Return the line containing "How many powers", the line containing "What are the", and every line between them, exactly as they stand. Output nothing else.

··· DATA SECTION ···

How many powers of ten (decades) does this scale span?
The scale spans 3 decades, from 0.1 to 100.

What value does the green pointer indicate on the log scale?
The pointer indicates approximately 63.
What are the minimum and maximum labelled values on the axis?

···
··· DATA SECTION ···

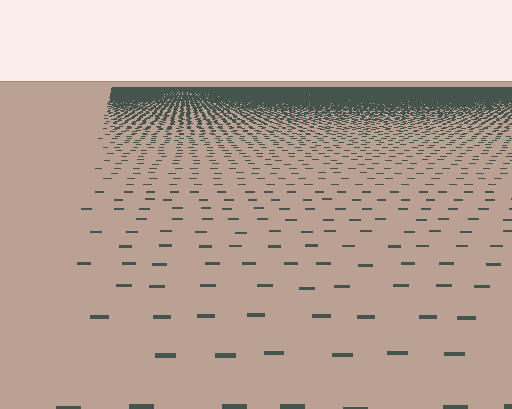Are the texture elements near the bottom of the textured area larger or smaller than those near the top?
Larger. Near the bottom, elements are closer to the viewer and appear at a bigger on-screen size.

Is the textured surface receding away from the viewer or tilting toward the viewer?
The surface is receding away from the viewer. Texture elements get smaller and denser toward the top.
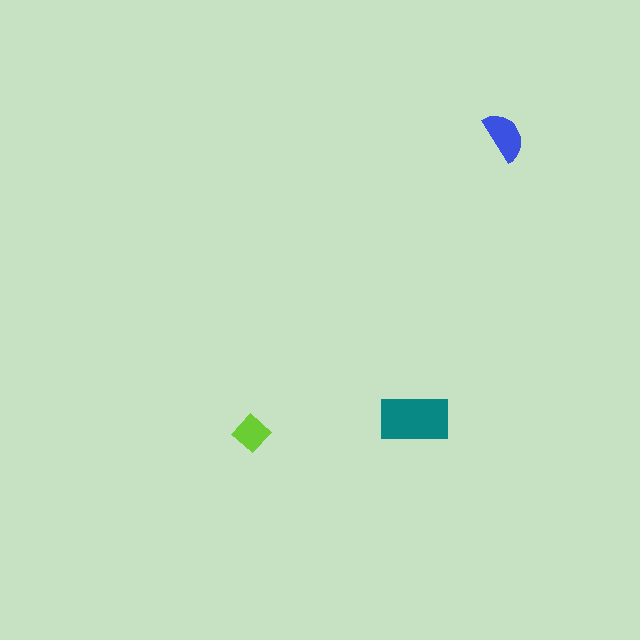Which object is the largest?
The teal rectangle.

···
··· DATA SECTION ···

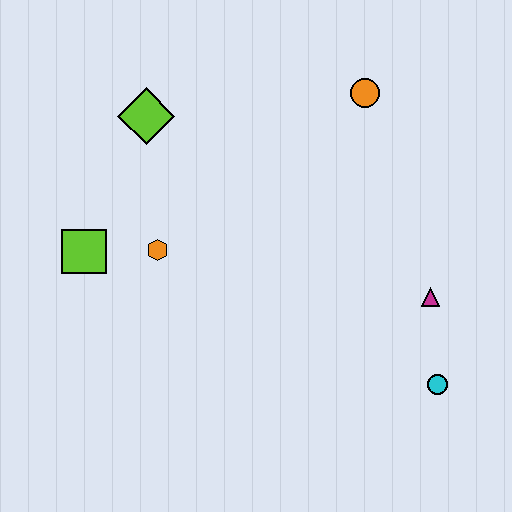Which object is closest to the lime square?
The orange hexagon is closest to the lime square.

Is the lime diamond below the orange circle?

···

▶ [REPLY]:
How many powers of ten (decades) does this scale span?
The scale spans 3 decades, from 0.1 to 100.

What value does the green pointer indicate on the log scale?
The pointer indicates approximately 63.
What are the minimum and maximum labelled values on the axis?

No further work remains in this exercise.